Description of the task:
Omit the pictures from the entries below and retype everything else exactly.

Source material:
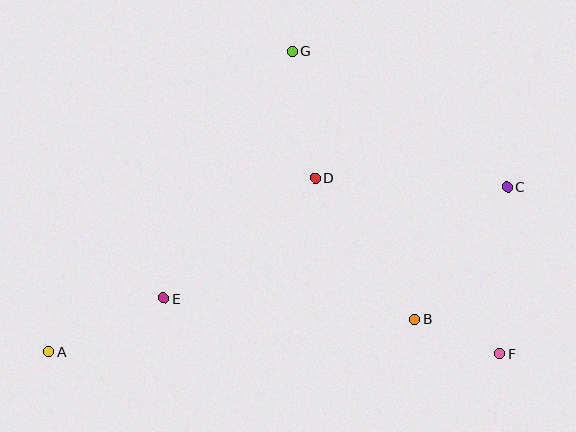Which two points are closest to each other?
Points B and F are closest to each other.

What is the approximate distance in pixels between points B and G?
The distance between B and G is approximately 294 pixels.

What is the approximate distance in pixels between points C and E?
The distance between C and E is approximately 361 pixels.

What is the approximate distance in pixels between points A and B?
The distance between A and B is approximately 367 pixels.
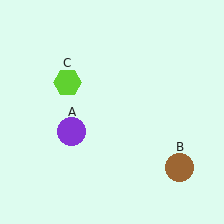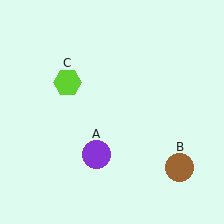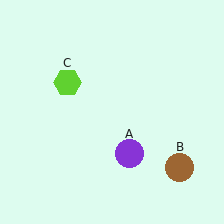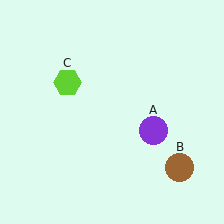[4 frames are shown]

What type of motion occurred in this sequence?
The purple circle (object A) rotated counterclockwise around the center of the scene.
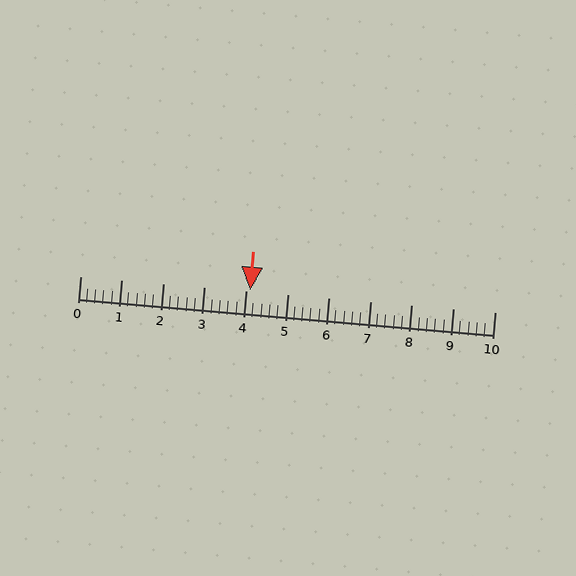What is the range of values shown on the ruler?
The ruler shows values from 0 to 10.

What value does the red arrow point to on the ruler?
The red arrow points to approximately 4.1.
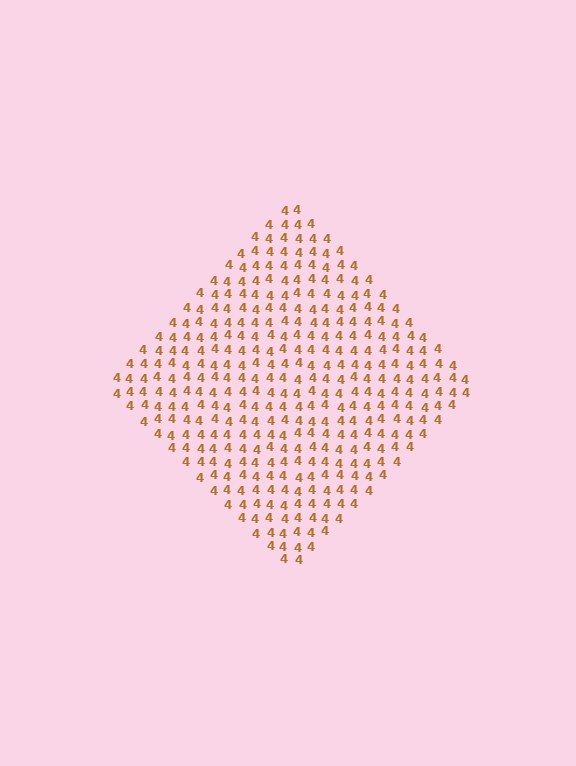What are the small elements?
The small elements are digit 4's.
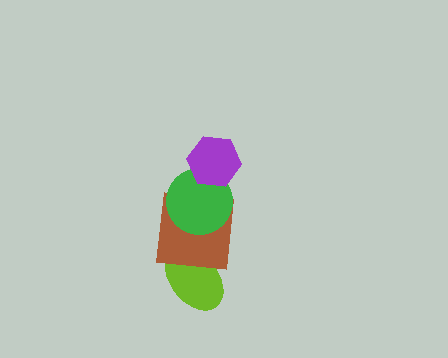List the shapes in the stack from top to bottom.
From top to bottom: the purple hexagon, the green circle, the brown square, the lime ellipse.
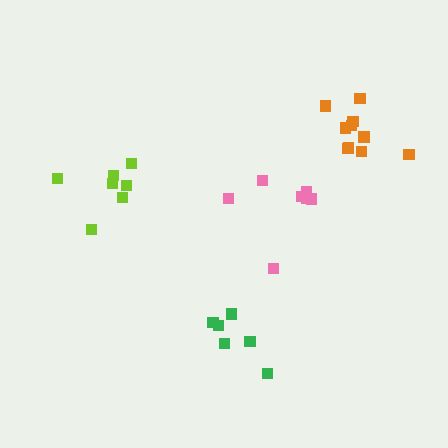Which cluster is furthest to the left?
The lime cluster is leftmost.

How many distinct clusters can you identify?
There are 4 distinct clusters.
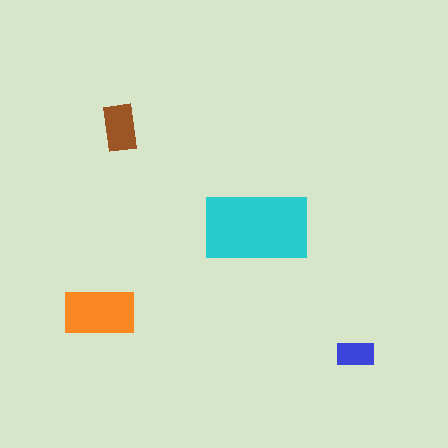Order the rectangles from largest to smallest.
the cyan one, the orange one, the brown one, the blue one.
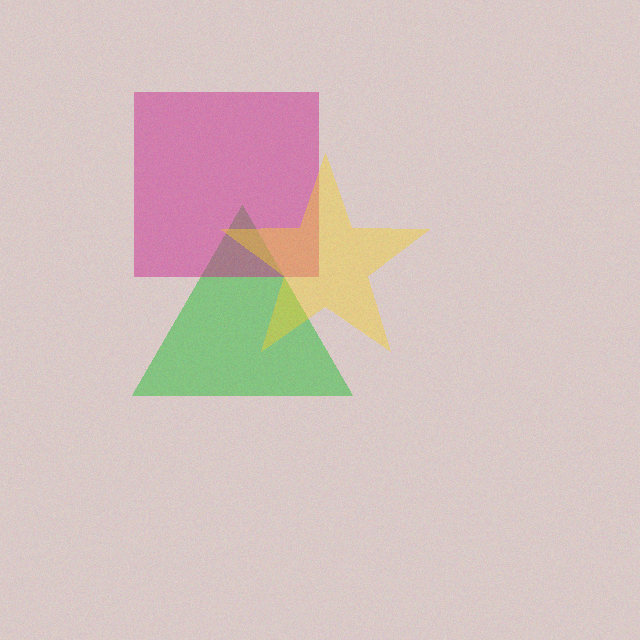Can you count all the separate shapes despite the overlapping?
Yes, there are 3 separate shapes.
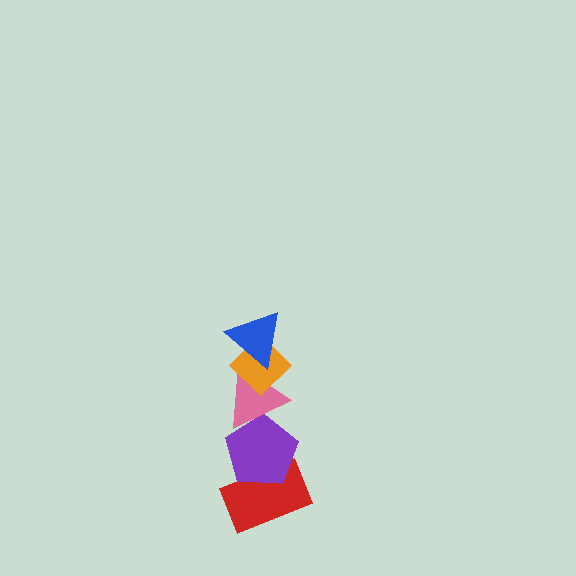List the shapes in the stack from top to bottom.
From top to bottom: the blue triangle, the orange diamond, the pink triangle, the purple pentagon, the red rectangle.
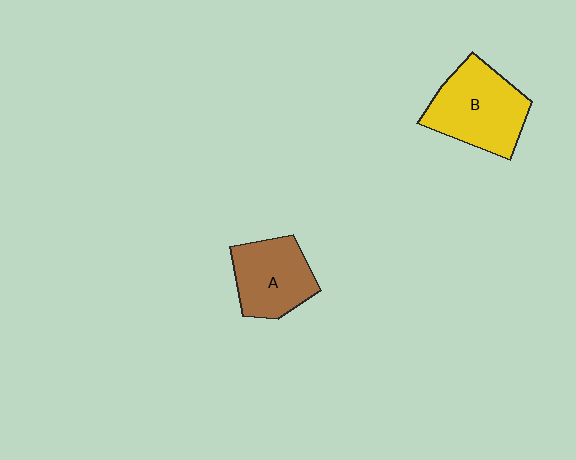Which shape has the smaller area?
Shape A (brown).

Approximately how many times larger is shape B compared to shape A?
Approximately 1.3 times.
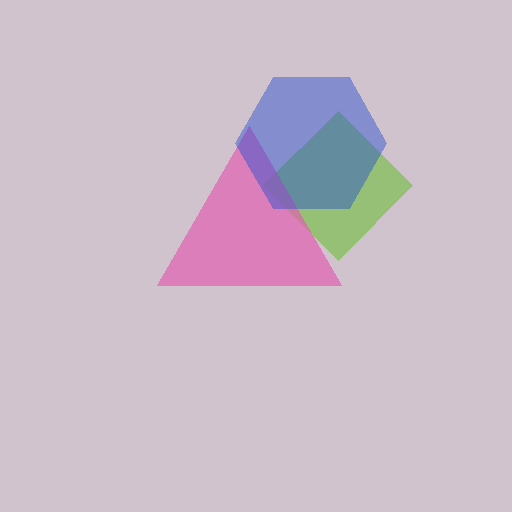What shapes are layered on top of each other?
The layered shapes are: a lime diamond, a pink triangle, a blue hexagon.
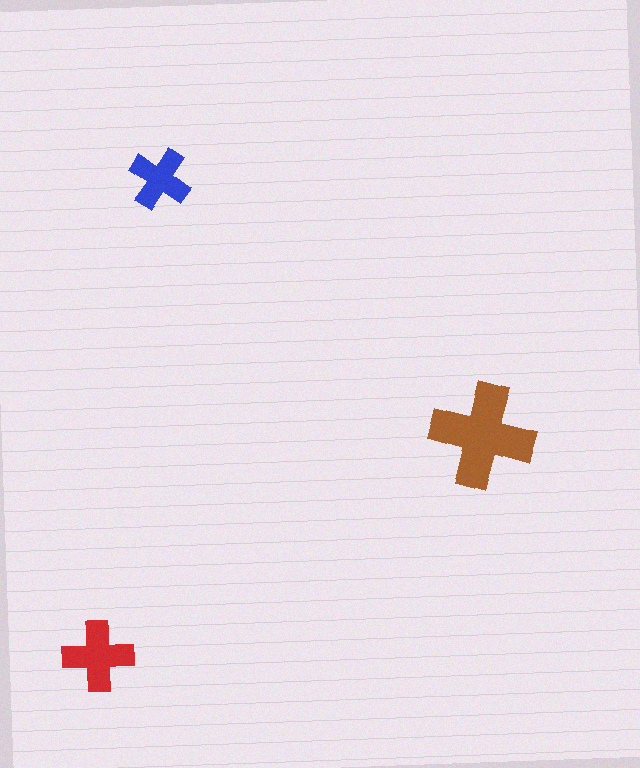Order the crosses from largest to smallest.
the brown one, the red one, the blue one.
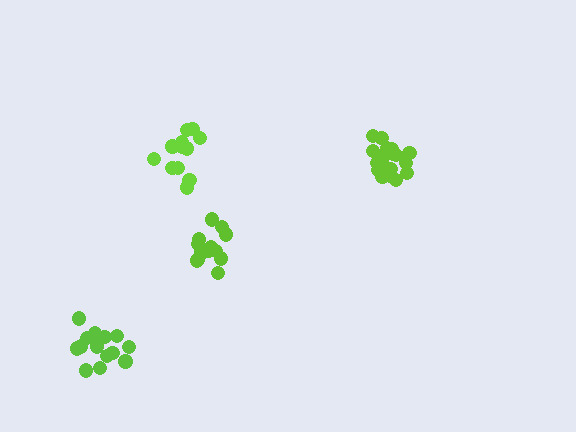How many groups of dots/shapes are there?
There are 4 groups.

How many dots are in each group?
Group 1: 16 dots, Group 2: 14 dots, Group 3: 18 dots, Group 4: 12 dots (60 total).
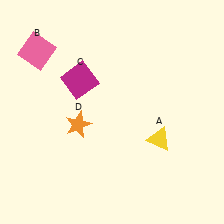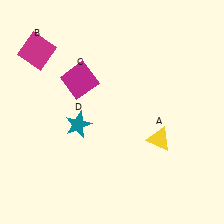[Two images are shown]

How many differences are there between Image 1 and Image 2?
There are 2 differences between the two images.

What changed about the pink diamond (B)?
In Image 1, B is pink. In Image 2, it changed to magenta.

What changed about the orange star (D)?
In Image 1, D is orange. In Image 2, it changed to teal.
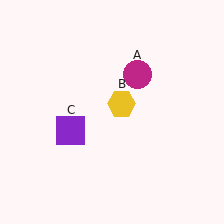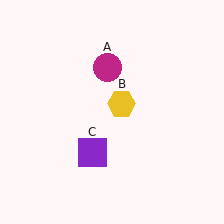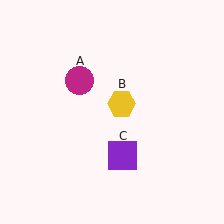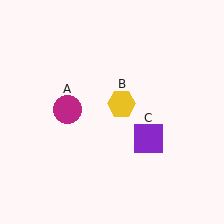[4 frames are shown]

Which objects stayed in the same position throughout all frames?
Yellow hexagon (object B) remained stationary.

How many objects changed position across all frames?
2 objects changed position: magenta circle (object A), purple square (object C).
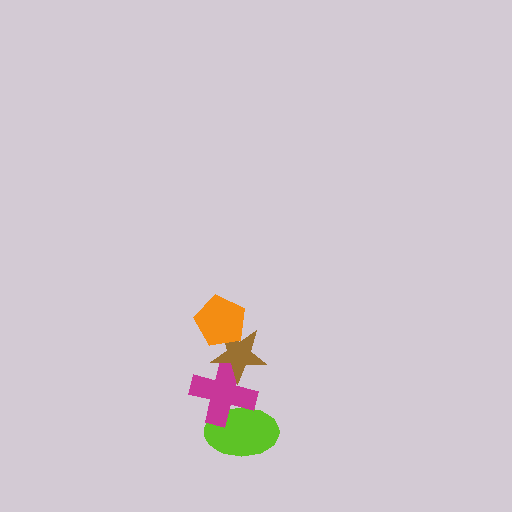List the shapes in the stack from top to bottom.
From top to bottom: the orange pentagon, the brown star, the magenta cross, the lime ellipse.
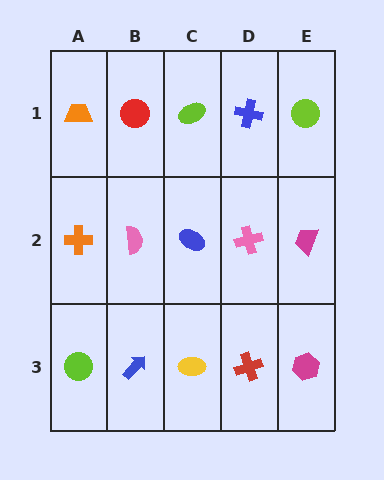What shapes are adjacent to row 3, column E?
A magenta trapezoid (row 2, column E), a red cross (row 3, column D).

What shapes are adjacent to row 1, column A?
An orange cross (row 2, column A), a red circle (row 1, column B).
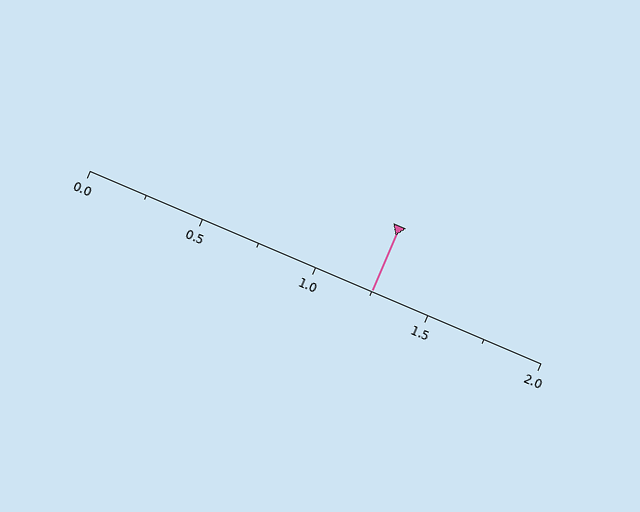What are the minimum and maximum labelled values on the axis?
The axis runs from 0.0 to 2.0.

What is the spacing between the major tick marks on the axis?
The major ticks are spaced 0.5 apart.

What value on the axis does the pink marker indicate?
The marker indicates approximately 1.25.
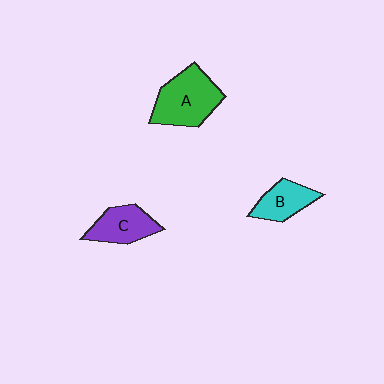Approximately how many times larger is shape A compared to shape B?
Approximately 1.7 times.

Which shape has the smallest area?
Shape B (cyan).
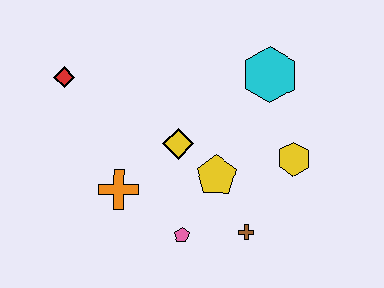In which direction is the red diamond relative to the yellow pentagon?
The red diamond is to the left of the yellow pentagon.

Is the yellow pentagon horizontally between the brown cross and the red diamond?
Yes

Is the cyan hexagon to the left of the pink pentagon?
No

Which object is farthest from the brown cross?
The red diamond is farthest from the brown cross.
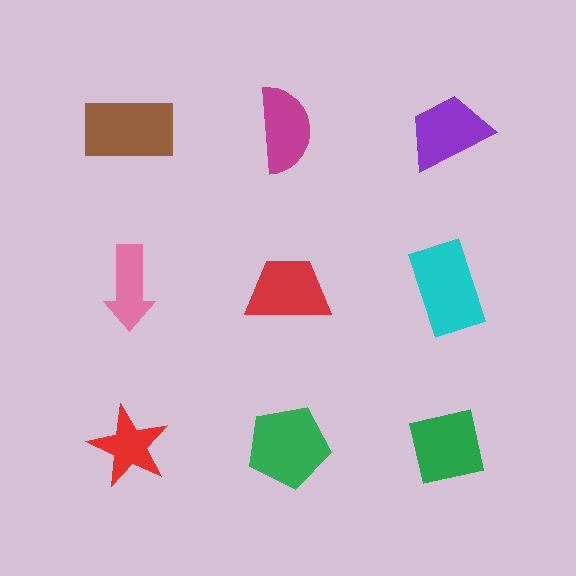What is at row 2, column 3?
A cyan rectangle.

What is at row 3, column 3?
A green square.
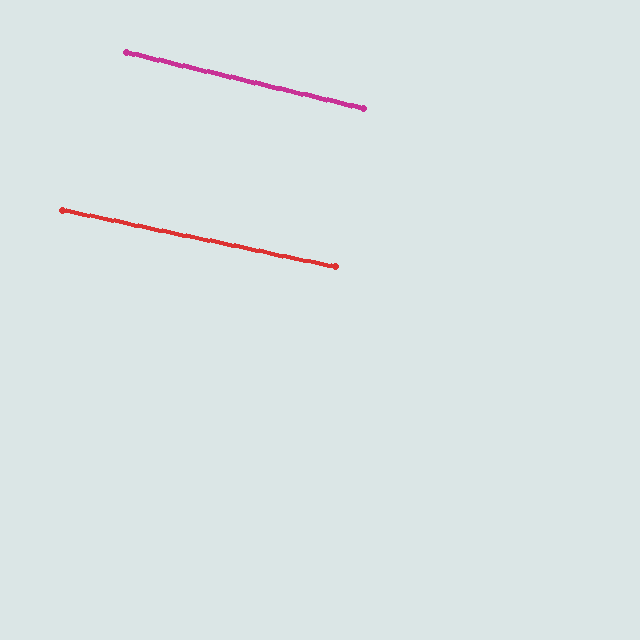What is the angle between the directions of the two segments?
Approximately 2 degrees.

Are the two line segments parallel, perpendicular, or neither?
Parallel — their directions differ by only 1.7°.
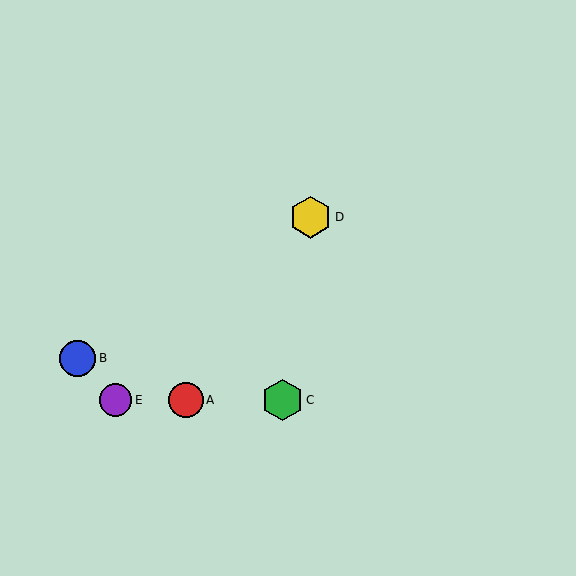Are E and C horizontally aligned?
Yes, both are at y≈400.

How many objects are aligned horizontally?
3 objects (A, C, E) are aligned horizontally.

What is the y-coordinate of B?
Object B is at y≈358.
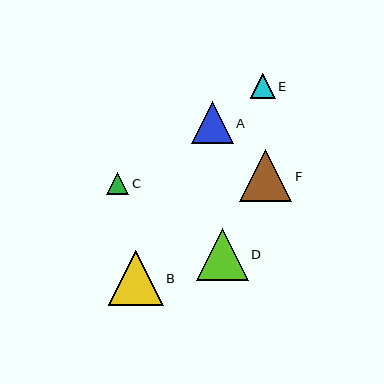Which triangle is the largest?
Triangle B is the largest with a size of approximately 54 pixels.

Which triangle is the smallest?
Triangle C is the smallest with a size of approximately 22 pixels.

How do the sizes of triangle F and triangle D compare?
Triangle F and triangle D are approximately the same size.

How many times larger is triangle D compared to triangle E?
Triangle D is approximately 2.1 times the size of triangle E.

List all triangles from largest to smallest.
From largest to smallest: B, F, D, A, E, C.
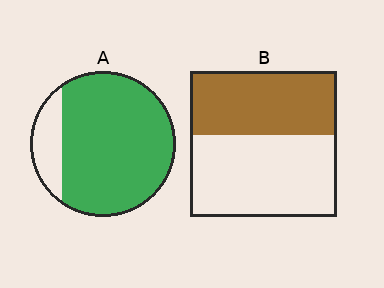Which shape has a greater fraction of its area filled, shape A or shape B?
Shape A.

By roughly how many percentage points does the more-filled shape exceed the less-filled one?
By roughly 40 percentage points (A over B).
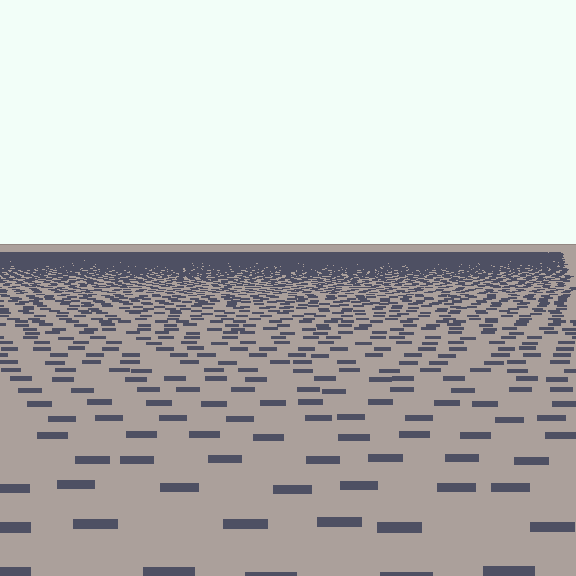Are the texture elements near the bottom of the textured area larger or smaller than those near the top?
Larger. Near the bottom, elements are closer to the viewer and appear at a bigger on-screen size.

Answer to this problem:
Which two points are closest to each other?
Points B and F are closest to each other.

What is the approximate distance in pixels between points B and G?
The distance between B and G is approximately 294 pixels.

What is the approximate distance in pixels between points C and E?
The distance between C and E is approximately 361 pixels.

What is the approximate distance in pixels between points A and B?
The distance between A and B is approximately 367 pixels.
[4 frames are shown]

What type of motion occurred in this sequence?
The purple circle (object A) rotated counterclockwise around the center of the scene.
What is the range of values shown on the ruler?
The ruler shows values from 0 to 10.

What value does the red arrow point to on the ruler?
The red arrow points to approximately 4.1.
What are the small elements?
The small elements are digit 4's.
List the shapes in the stack from top to bottom.
From top to bottom: the purple hexagon, the green circle, the brown square, the lime ellipse.
Which cluster is furthest to the left?
The lime cluster is leftmost.

How many distinct clusters can you identify?
There are 4 distinct clusters.
Order the rectangles from largest to smallest.
the cyan one, the orange one, the brown one, the blue one.
Can you count all the separate shapes despite the overlapping?
Yes, there are 3 separate shapes.
List the shapes in the stack from top to bottom.
From top to bottom: the blue triangle, the orange diamond, the pink triangle, the purple pentagon, the red rectangle.
Which shape has the smaller area?
Shape A (brown).

Approximately how many times larger is shape B compared to shape A?
Approximately 1.3 times.
What shapes are layered on top of each other?
The layered shapes are: a lime diamond, a pink triangle, a blue hexagon.
Order the crosses from largest to smallest.
the brown one, the red one, the blue one.
How many groups of dots/shapes are there?
There are 4 groups.

How many dots are in each group?
Group 1: 16 dots, Group 2: 14 dots, Group 3: 18 dots, Group 4: 12 dots (60 total).
[Two images are shown]

How many differences are there between Image 1 and Image 2?
There are 2 differences between the two images.

What changed about the pink diamond (B)?
In Image 1, B is pink. In Image 2, it changed to magenta.

What changed about the orange star (D)?
In Image 1, D is orange. In Image 2, it changed to teal.
[4 frames are shown]

Which objects stayed in the same position throughout all frames?
Yellow hexagon (object B) remained stationary.

How many objects changed position across all frames?
2 objects changed position: magenta circle (object A), purple square (object C).
List the shapes in the stack from top to bottom.
From top to bottom: the orange pentagon, the brown star, the magenta cross, the lime ellipse.
What shapes are adjacent to row 3, column E?
A magenta trapezoid (row 2, column E), a red cross (row 3, column D).

What shapes are adjacent to row 1, column A?
An orange cross (row 2, column A), a red circle (row 1, column B).
What are the minimum and maximum labelled values on the axis?
The axis runs from 0.0 to 2.0.

What is the spacing between the major tick marks on the axis?
The major ticks are spaced 0.5 apart.

What value on the axis does the pink marker indicate?
The marker indicates approximately 1.25.
Approximately how many times larger is shape A compared to shape B?
Approximately 1.7 times.

Which shape has the smallest area?
Shape B (cyan).
In which direction is the red diamond relative to the yellow pentagon?
The red diamond is to the left of the yellow pentagon.

Is the yellow pentagon horizontally between the brown cross and the red diamond?
Yes

Is the cyan hexagon to the left of the pink pentagon?
No

Which object is farthest from the brown cross?
The red diamond is farthest from the brown cross.
What is at row 2, column 3?
A cyan rectangle.

What is at row 3, column 3?
A green square.
What is the angle between the directions of the two segments?
Approximately 2 degrees.

Are the two line segments parallel, perpendicular, or neither?
Parallel — their directions differ by only 1.7°.
Are E and C horizontally aligned?
Yes, both are at y≈400.

How many objects are aligned horizontally?
3 objects (A, C, E) are aligned horizontally.

What is the y-coordinate of B?
Object B is at y≈358.
Which triangle is the largest?
Triangle B is the largest with a size of approximately 54 pixels.

Which triangle is the smallest?
Triangle C is the smallest with a size of approximately 22 pixels.

How do the sizes of triangle F and triangle D compare?
Triangle F and triangle D are approximately the same size.

How many times larger is triangle D compared to triangle E?
Triangle D is approximately 2.1 times the size of triangle E.

List all triangles from largest to smallest.
From largest to smallest: B, F, D, A, E, C.
Which shape has a greater fraction of its area filled, shape A or shape B?
Shape A.

By roughly how many percentage points does the more-filled shape exceed the less-filled one?
By roughly 40 percentage points (A over B).
Are the texture elements near the bottom of the textured area larger or smaller than those near the top?
Larger. Near the bottom, elements are closer to the viewer and appear at a bigger on-screen size.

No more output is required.